# [TASK INSTRUCTIONS]
Leave the pictures out. Return all other data exactly.
○ ○ ○
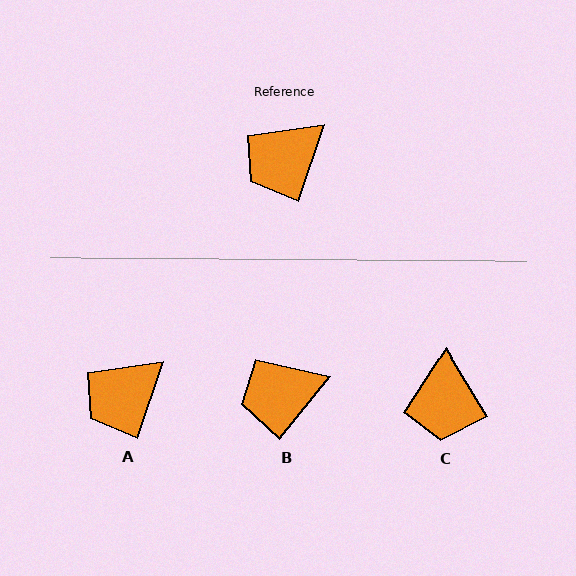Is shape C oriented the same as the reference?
No, it is off by about 49 degrees.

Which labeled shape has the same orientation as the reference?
A.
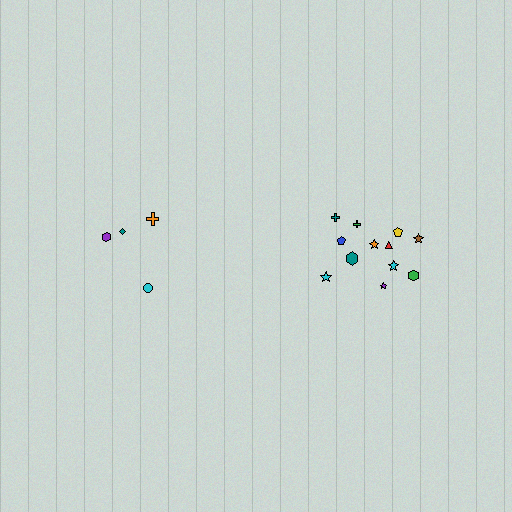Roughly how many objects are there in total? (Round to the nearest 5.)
Roughly 15 objects in total.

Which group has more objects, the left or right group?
○ ○ ○
# [TASK RESPONSE]
Is shape C oriented the same as the reference?
No, it is off by about 49 degrees.

Which labeled shape has the same orientation as the reference?
A.
Roughly how many objects are there in total? (Round to the nearest 5.)
Roughly 15 objects in total.

Which group has more objects, the left or right group?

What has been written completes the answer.